_Exercise data_:
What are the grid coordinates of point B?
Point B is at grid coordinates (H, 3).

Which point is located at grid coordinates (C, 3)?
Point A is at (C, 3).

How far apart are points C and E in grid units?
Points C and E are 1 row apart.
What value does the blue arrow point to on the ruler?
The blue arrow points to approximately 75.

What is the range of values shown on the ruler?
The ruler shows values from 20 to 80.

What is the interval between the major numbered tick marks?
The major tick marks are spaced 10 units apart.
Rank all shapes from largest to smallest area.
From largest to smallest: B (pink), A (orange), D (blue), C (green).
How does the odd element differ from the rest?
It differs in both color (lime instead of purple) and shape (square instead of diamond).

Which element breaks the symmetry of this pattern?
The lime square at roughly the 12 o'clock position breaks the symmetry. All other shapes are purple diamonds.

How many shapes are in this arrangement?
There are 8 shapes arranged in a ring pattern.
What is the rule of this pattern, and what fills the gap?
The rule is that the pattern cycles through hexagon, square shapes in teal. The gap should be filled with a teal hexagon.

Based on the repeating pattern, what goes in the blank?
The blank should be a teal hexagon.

* * *

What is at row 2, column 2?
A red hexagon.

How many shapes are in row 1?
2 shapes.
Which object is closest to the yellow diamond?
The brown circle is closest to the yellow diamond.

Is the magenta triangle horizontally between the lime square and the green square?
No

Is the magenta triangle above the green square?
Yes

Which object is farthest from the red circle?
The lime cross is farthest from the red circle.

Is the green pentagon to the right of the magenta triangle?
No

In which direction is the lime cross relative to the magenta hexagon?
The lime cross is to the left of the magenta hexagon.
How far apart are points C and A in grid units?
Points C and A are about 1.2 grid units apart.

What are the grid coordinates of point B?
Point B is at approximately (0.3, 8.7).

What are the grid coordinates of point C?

...

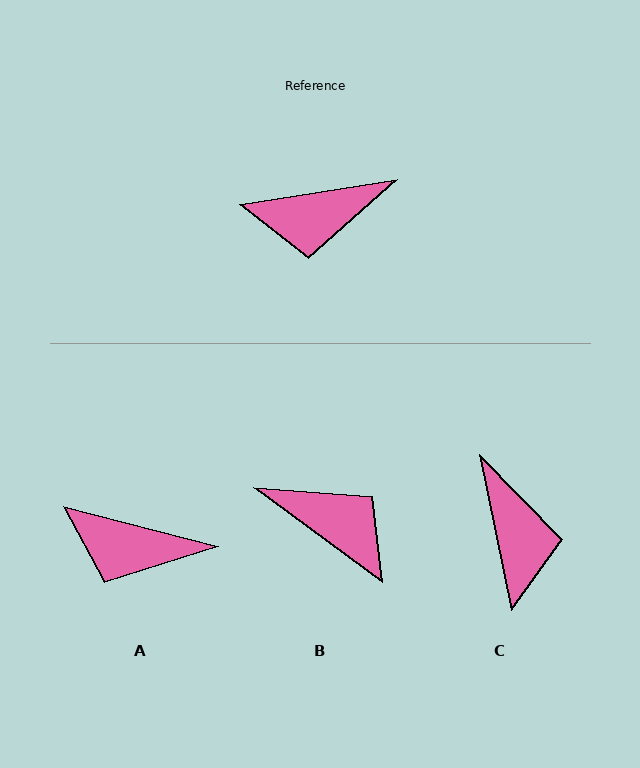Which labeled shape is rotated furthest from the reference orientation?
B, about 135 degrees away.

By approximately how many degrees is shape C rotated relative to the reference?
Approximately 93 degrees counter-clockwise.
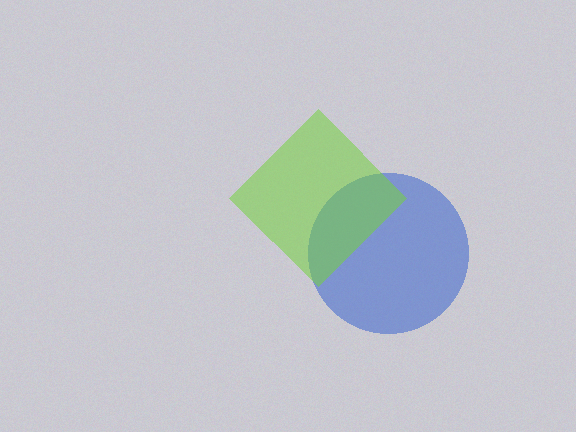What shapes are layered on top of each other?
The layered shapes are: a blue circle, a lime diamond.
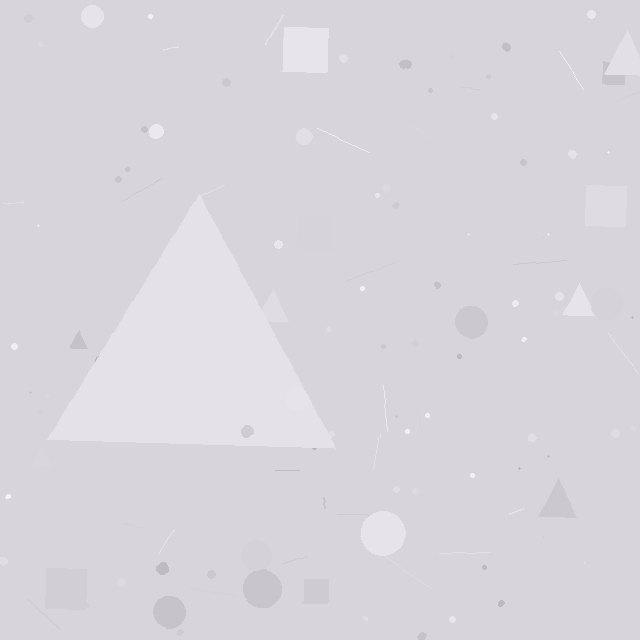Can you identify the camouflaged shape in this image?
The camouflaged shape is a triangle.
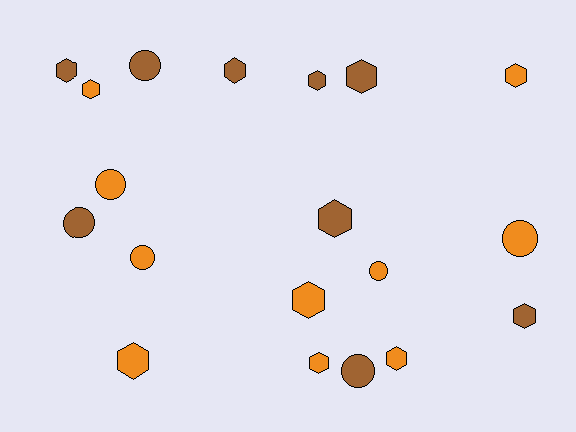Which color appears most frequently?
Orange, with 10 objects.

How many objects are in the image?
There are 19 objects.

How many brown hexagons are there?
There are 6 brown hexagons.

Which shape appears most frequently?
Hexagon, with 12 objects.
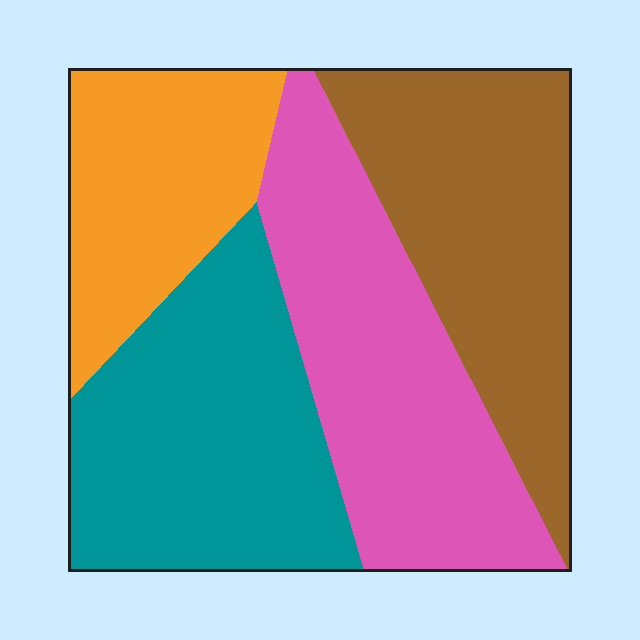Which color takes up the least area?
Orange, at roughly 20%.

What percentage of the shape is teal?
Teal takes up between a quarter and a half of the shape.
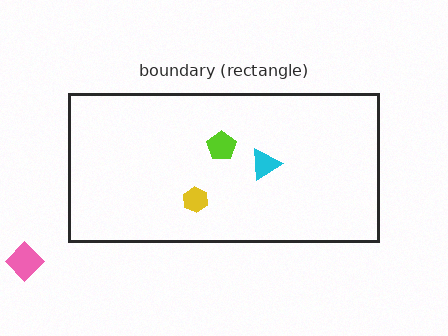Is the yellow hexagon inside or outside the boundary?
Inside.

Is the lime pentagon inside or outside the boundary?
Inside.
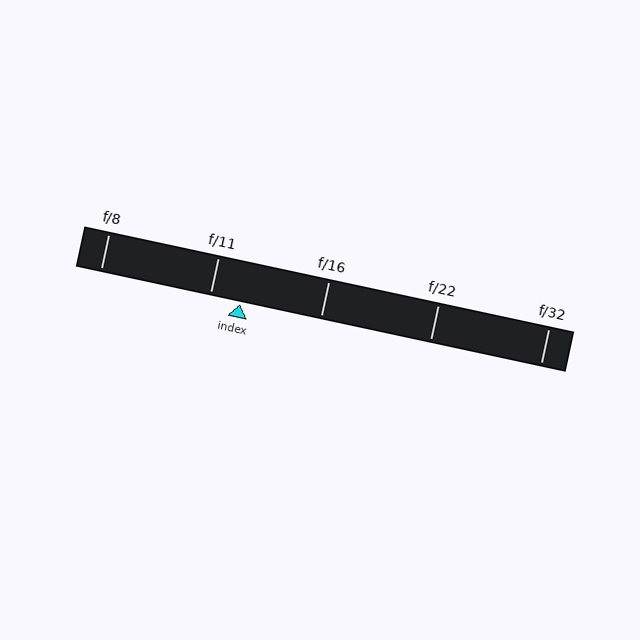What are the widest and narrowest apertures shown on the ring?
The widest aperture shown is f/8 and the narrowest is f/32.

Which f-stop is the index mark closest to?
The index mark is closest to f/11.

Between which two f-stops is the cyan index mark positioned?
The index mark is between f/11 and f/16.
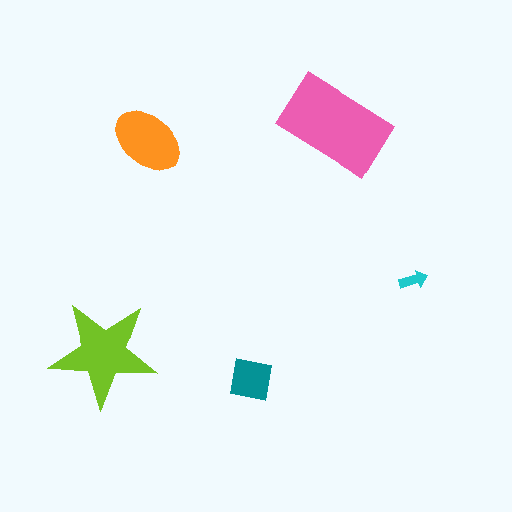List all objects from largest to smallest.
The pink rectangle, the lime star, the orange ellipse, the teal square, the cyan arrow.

_Goal of the exercise_: Of the entries above, repeat exactly the lines from the line with "How far apart are points C and A" through the line with "What are the grid coordinates of point C?", both of them included.

_The completed task_:
How far apart are points C and A in grid units?
Points C and A are about 1.2 grid units apart.

What are the grid coordinates of point B?
Point B is at approximately (0.3, 8.7).

What are the grid coordinates of point C?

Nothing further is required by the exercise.